## Stored rows
>> BEGIN

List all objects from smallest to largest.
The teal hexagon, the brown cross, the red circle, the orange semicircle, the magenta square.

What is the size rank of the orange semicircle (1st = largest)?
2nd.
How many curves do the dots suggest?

>> END
>> BEGIN

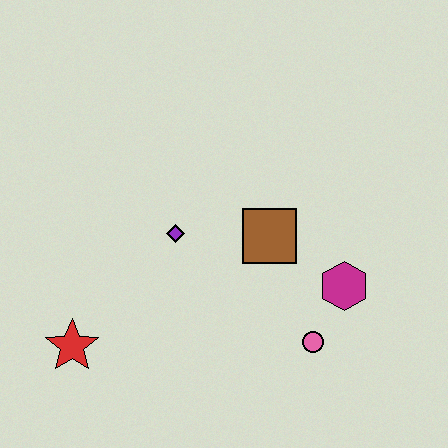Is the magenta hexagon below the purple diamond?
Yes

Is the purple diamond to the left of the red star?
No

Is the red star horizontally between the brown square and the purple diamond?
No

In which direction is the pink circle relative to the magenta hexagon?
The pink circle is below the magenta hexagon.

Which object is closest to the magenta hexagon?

>> END
>> BEGIN

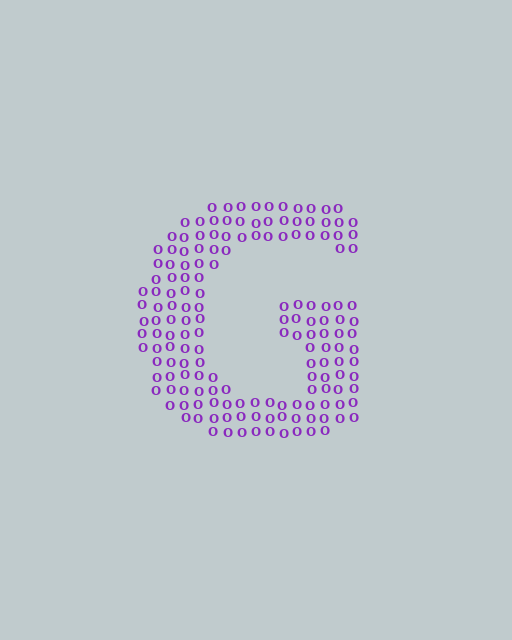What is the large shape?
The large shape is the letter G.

>> END

Every line from the one containing "List all objects from smallest to largest." through the one containing "How many curves do the dots suggest?" is to be given again exactly, both ends included, and no line outside that range.

List all objects from smallest to largest.
The teal hexagon, the brown cross, the red circle, the orange semicircle, the magenta square.

What is the size rank of the orange semicircle (1st = largest)?
2nd.
How many curves do the dots suggest?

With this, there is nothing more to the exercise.